■ **WHAT TO PRODUCE**
Do not include the pictures; repeat the rest of the data exactly.

■ **ROWS**
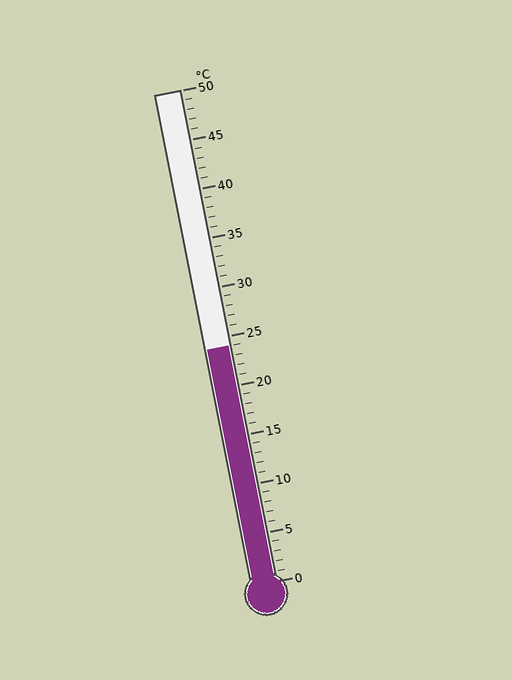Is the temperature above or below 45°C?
The temperature is below 45°C.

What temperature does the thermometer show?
The thermometer shows approximately 24°C.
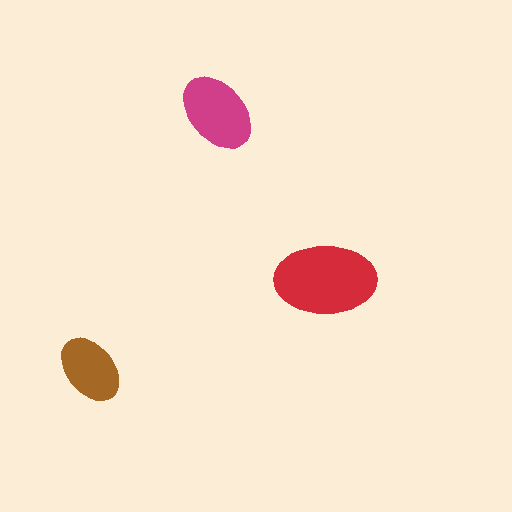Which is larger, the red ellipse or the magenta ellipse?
The red one.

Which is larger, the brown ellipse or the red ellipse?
The red one.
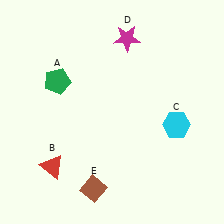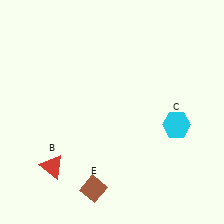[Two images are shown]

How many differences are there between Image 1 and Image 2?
There are 2 differences between the two images.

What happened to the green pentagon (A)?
The green pentagon (A) was removed in Image 2. It was in the top-left area of Image 1.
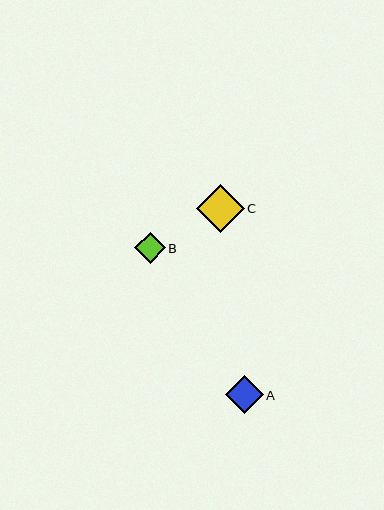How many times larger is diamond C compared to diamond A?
Diamond C is approximately 1.3 times the size of diamond A.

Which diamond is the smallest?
Diamond B is the smallest with a size of approximately 31 pixels.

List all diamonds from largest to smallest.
From largest to smallest: C, A, B.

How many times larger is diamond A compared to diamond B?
Diamond A is approximately 1.2 times the size of diamond B.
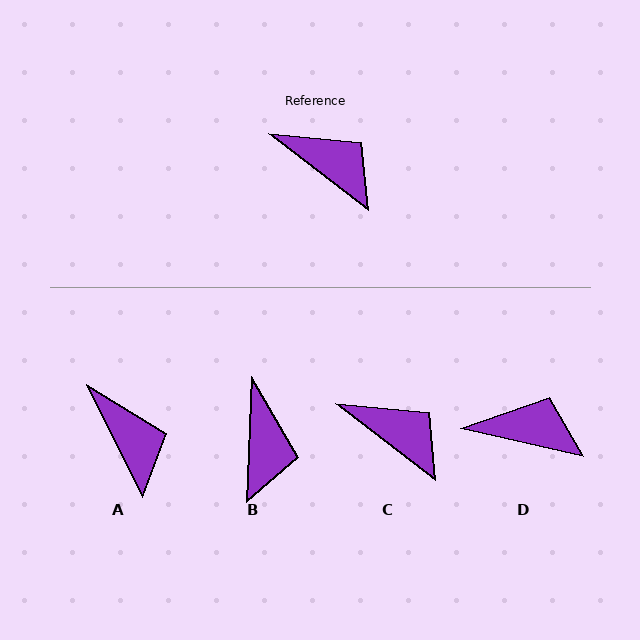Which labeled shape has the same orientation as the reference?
C.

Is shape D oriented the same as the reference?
No, it is off by about 24 degrees.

■ **OUTPUT FOR THIS EXERCISE**
Is the temperature above or below 45°C?
The temperature is below 45°C.

What temperature does the thermometer show?
The thermometer shows approximately 24°C.
Which is larger, the red ellipse or the magenta ellipse?
The red one.

Which is larger, the brown ellipse or the red ellipse?
The red one.
[Two images are shown]

How many differences are there between Image 1 and Image 2?
There are 2 differences between the two images.

What happened to the green pentagon (A)?
The green pentagon (A) was removed in Image 2. It was in the top-left area of Image 1.
How many times larger is diamond C compared to diamond A?
Diamond C is approximately 1.3 times the size of diamond A.

Which diamond is the smallest?
Diamond B is the smallest with a size of approximately 31 pixels.

List all diamonds from largest to smallest.
From largest to smallest: C, A, B.

How many times larger is diamond A compared to diamond B?
Diamond A is approximately 1.2 times the size of diamond B.
Which labeled shape has the same orientation as the reference?
C.

Is shape D oriented the same as the reference?
No, it is off by about 24 degrees.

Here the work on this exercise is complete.